Directions: Return the entries below in their exact form, leaving the pictures out.
---
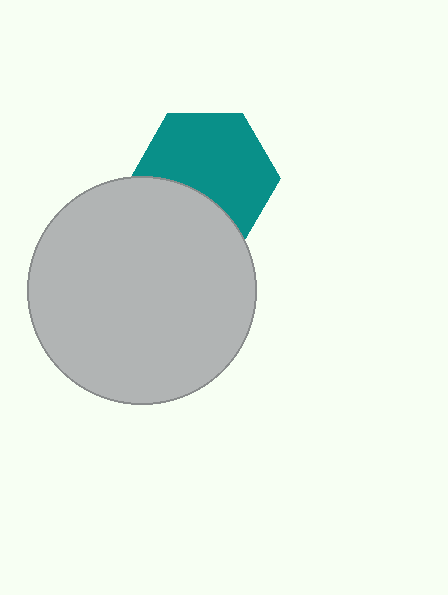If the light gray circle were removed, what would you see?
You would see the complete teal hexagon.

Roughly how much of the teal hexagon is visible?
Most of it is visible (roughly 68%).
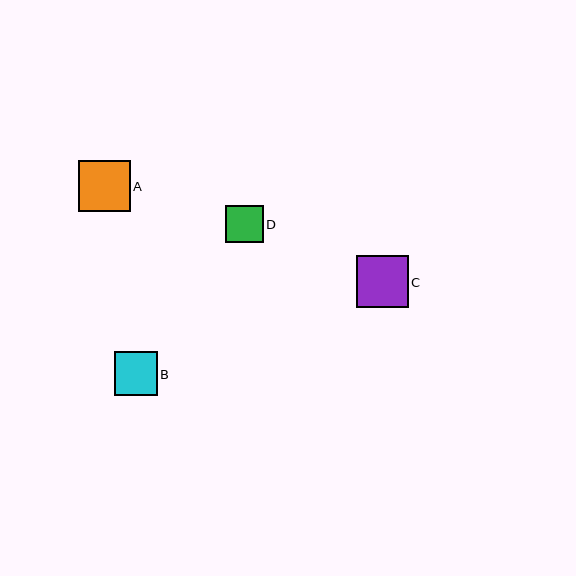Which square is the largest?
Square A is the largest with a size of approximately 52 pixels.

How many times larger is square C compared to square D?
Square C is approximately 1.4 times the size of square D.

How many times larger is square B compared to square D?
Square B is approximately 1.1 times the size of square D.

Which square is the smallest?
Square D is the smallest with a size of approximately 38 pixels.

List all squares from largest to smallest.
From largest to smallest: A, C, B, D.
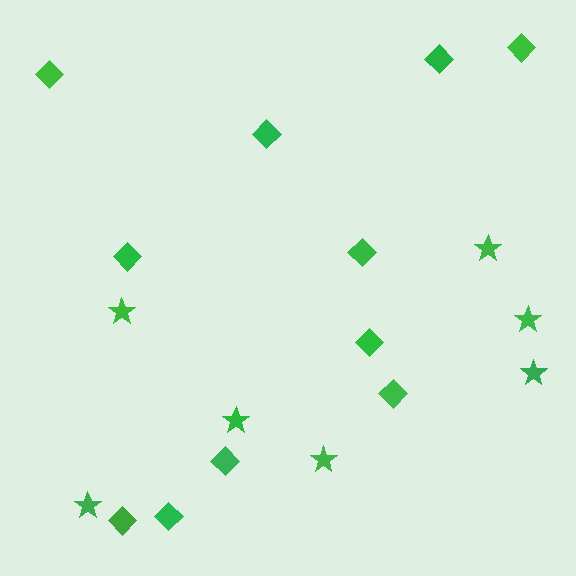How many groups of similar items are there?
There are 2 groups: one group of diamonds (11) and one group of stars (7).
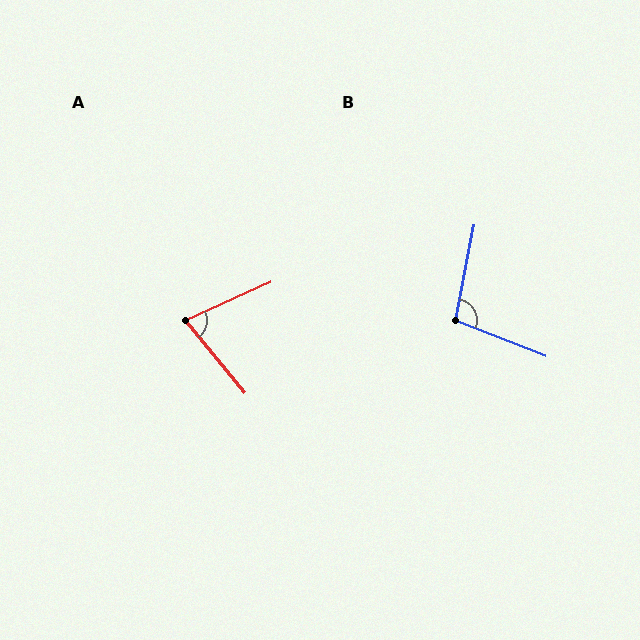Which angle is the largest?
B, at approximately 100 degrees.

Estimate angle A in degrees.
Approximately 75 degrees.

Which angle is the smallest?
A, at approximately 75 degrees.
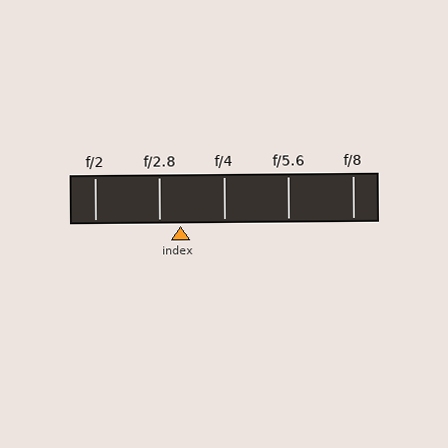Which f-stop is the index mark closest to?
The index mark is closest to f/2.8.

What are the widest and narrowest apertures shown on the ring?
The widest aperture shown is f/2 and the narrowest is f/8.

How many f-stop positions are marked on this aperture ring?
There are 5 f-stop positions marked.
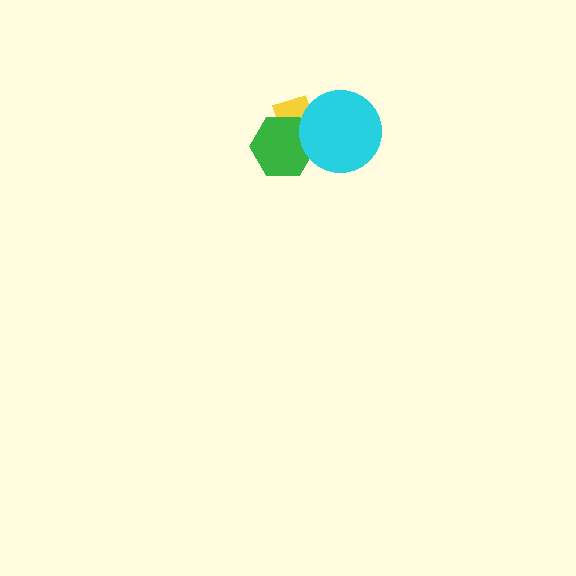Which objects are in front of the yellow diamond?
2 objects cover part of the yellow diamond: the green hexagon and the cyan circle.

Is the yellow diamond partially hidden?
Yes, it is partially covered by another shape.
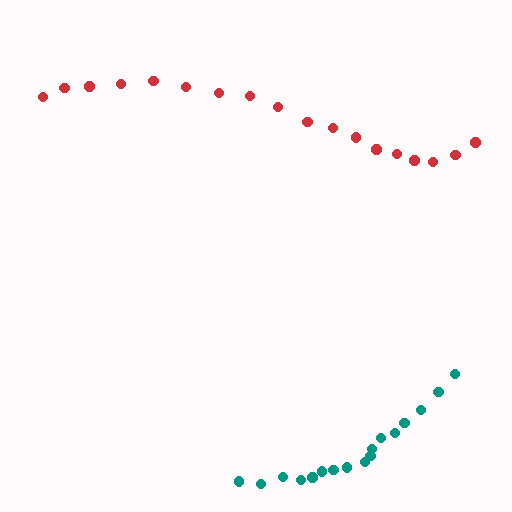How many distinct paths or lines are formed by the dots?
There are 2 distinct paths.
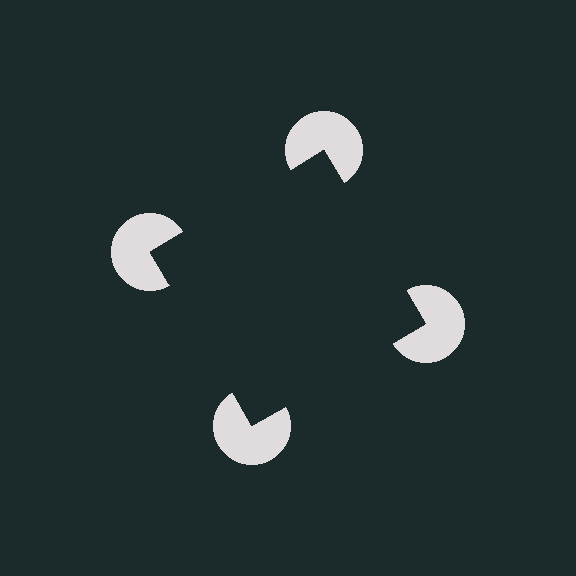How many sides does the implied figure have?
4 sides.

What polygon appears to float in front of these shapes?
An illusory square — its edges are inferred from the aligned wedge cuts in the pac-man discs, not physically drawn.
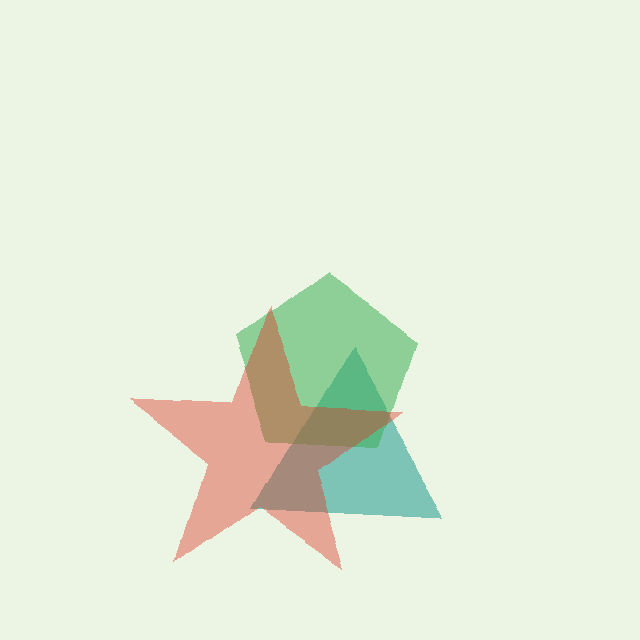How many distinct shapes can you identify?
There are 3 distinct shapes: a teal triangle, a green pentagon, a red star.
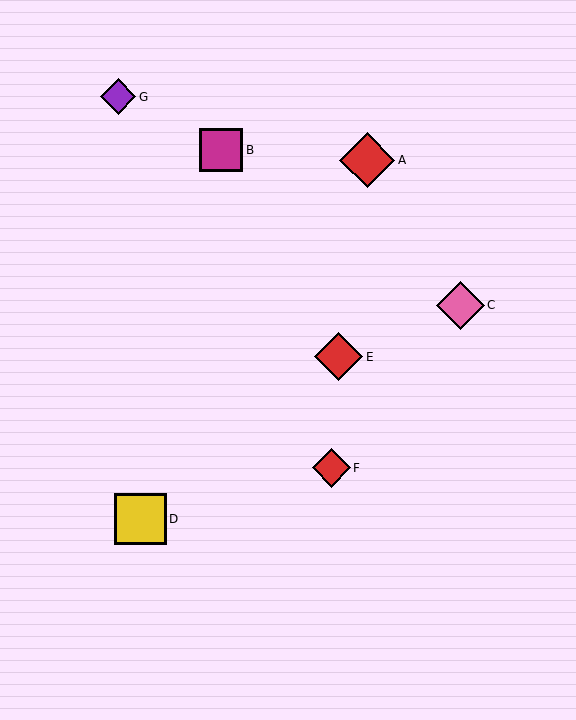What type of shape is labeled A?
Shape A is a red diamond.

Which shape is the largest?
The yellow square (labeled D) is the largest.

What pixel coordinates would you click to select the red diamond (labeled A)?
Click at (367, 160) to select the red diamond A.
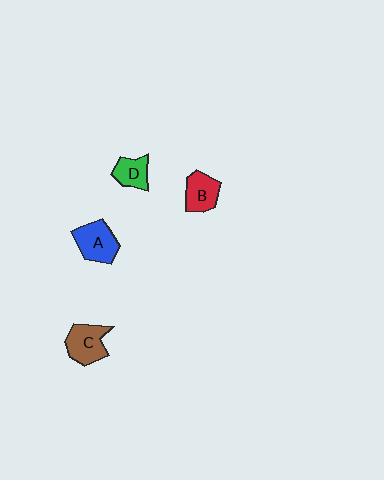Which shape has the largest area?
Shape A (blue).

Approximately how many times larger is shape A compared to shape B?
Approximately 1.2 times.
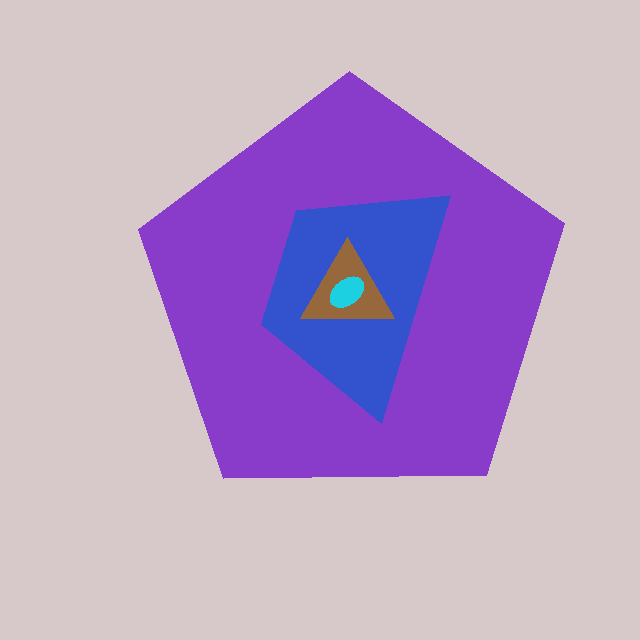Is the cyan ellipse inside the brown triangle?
---
Worked answer:
If the light gray circle were removed, what would you see?
You would see the complete teal hexagon.

Roughly how much of the teal hexagon is visible?
Most of it is visible (roughly 68%).
Which square is the largest?
Square A is the largest with a size of approximately 52 pixels.

How many times larger is square C compared to square D?
Square C is approximately 1.4 times the size of square D.

How many times larger is square B compared to square D?
Square B is approximately 1.1 times the size of square D.

Which square is the smallest?
Square D is the smallest with a size of approximately 38 pixels.

List all squares from largest to smallest.
From largest to smallest: A, C, B, D.
How many groups of similar items are there?
There are 2 groups: one group of diamonds (11) and one group of stars (7).
Which angle is the largest?
B, at approximately 100 degrees.

Estimate angle A in degrees.
Approximately 75 degrees.

Which angle is the smallest?
A, at approximately 75 degrees.
Which f-stop is the index mark closest to?
The index mark is closest to f/2.8.

What are the widest and narrowest apertures shown on the ring?
The widest aperture shown is f/2 and the narrowest is f/8.

How many f-stop positions are marked on this aperture ring?
There are 5 f-stop positions marked.
Which objects are in front of the yellow diamond?
2 objects cover part of the yellow diamond: the green hexagon and the cyan circle.

Is the yellow diamond partially hidden?
Yes, it is partially covered by another shape.
How many distinct paths or lines are formed by the dots?
There are 2 distinct paths.
How many sides does the implied figure have?
4 sides.

What polygon appears to float in front of these shapes?
An illusory square — its edges are inferred from the aligned wedge cuts in the pac-man discs, not physically drawn.
How many distinct shapes can you identify?
There are 3 distinct shapes: a teal triangle, a green pentagon, a red star.
What type of shape is labeled A?
Shape A is a red diamond.

Which shape is the largest?
The yellow square (labeled D) is the largest.

What pixel coordinates would you click to select the red diamond (labeled A)?
Click at (367, 160) to select the red diamond A.
Which shape has the largest area?
Shape A (blue).

Approximately how many times larger is shape A compared to shape B?
Approximately 1.2 times.
Is the cyan ellipse inside the brown triangle?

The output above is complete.